→ DESCRIPTION OF THE TASK
All lines from the one containing "Is the orange triangle horizontally" through the last line of the listing below are to be copied exactly. Exclude the pictures.

→ DATA FOR THE TASK
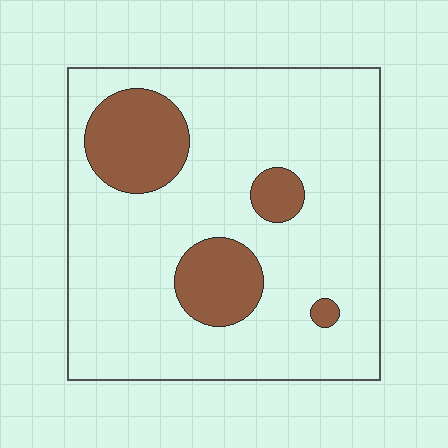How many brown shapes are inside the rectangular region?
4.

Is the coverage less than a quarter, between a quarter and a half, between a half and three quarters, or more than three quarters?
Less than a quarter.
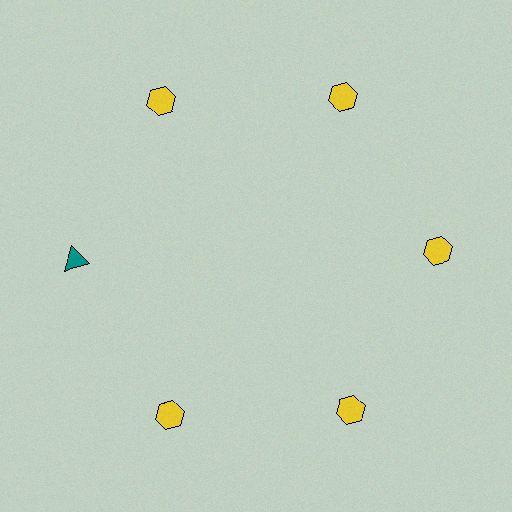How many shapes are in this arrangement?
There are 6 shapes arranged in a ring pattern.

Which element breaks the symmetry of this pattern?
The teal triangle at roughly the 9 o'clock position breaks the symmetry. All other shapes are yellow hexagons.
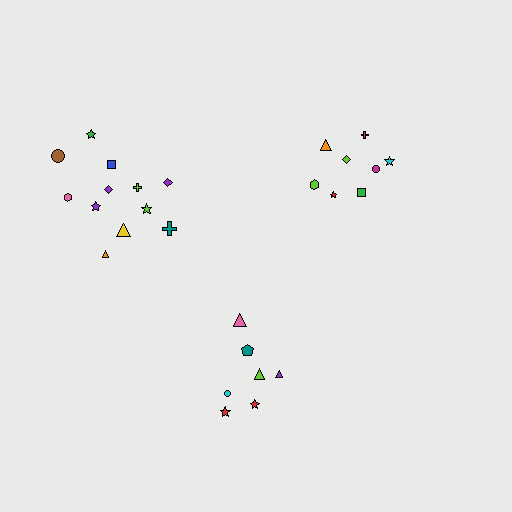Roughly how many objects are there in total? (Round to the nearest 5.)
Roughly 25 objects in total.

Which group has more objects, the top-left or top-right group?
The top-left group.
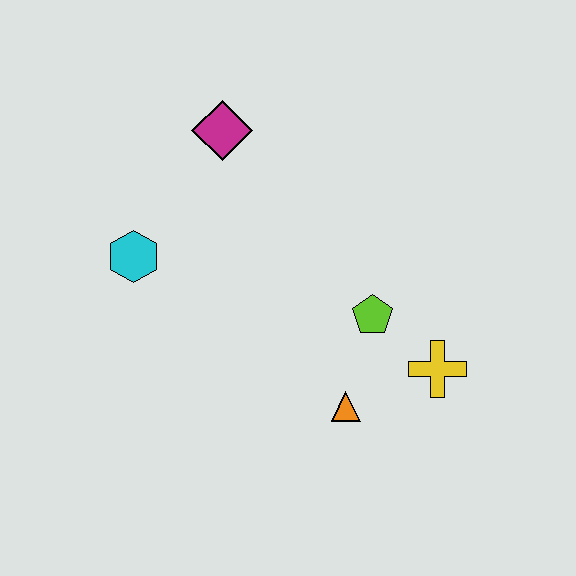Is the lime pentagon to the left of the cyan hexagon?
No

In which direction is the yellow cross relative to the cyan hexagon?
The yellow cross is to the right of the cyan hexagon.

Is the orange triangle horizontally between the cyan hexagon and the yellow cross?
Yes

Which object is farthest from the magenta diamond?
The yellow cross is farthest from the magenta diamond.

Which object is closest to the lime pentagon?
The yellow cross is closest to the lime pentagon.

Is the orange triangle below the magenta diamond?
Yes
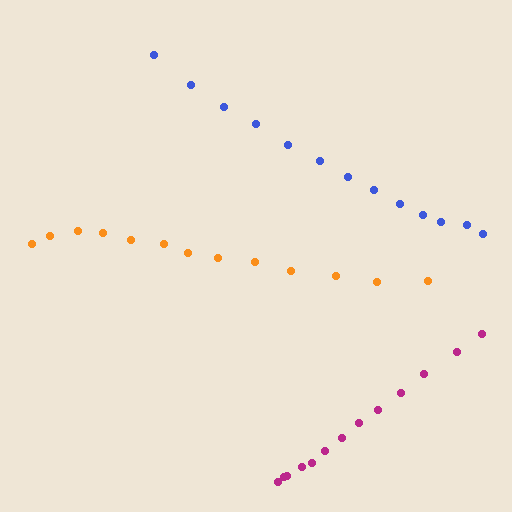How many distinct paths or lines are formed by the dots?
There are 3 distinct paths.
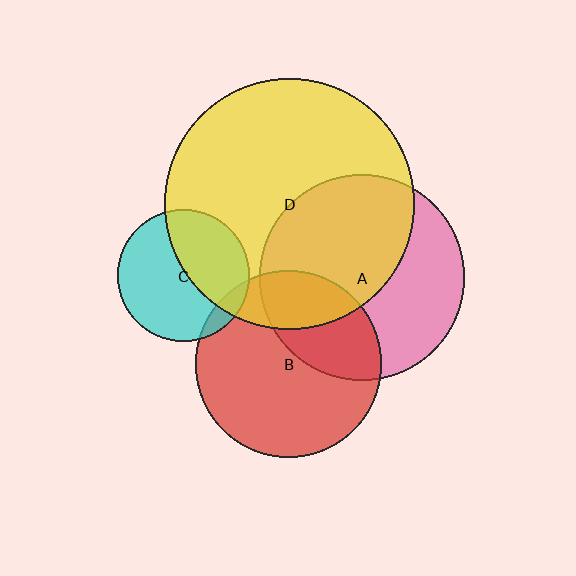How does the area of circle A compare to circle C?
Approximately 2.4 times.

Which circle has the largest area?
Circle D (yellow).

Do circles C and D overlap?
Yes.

→ FULL SOLUTION
Is the orange triangle horizontally between the cyan hexagon and the yellow cross?
Yes

Which object is farthest from the magenta diamond?
The yellow cross is farthest from the magenta diamond.

Which object is closest to the lime pentagon?
The yellow cross is closest to the lime pentagon.

Is the orange triangle below the magenta diamond?
Yes
How many distinct paths or lines are formed by the dots?
There are 3 distinct paths.
How does the area of circle A compare to circle C?
Approximately 2.4 times.

Which circle has the largest area?
Circle D (yellow).

Do circles C and D overlap?
Yes.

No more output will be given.